## WRITTEN REQUEST
Pictures are to be left out. Copy exactly the lines from the one containing "Which line segment is the shortest?" to the one containing "How many pac-man discs are in this image?", both ends kept.

[Questions regarding geometric shapes]
^^^^^^^^

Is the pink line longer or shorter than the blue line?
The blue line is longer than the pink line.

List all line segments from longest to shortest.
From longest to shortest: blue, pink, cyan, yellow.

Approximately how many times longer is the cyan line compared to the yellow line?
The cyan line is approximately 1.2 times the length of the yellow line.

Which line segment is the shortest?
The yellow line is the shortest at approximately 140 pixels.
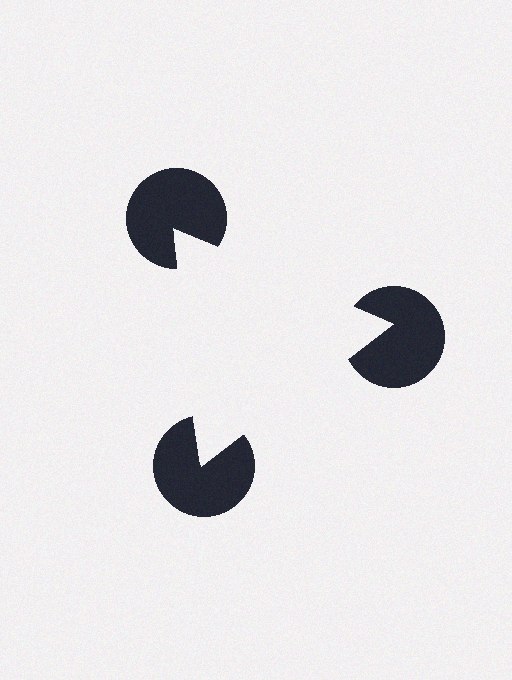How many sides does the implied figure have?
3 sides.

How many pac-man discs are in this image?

^^^^^^^^

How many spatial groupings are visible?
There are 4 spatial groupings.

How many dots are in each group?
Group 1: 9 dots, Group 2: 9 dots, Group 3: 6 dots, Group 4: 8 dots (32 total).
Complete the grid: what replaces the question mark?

^^^^^^^^

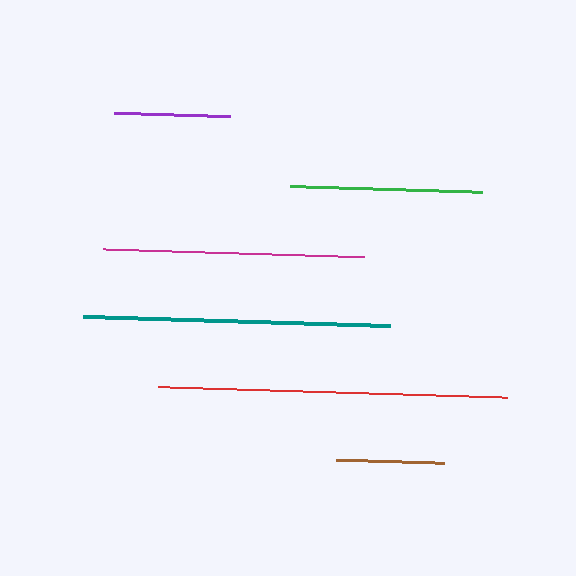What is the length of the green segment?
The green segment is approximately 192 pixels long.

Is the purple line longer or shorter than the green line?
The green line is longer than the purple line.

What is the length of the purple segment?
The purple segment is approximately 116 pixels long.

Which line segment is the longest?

^^^^^^^^

## OUTPUT BELOW
Which line segment is the shortest?
The yellow line is the shortest at approximately 140 pixels.
How many sides does the implied figure have?
3 sides.

How many pac-man discs are in this image?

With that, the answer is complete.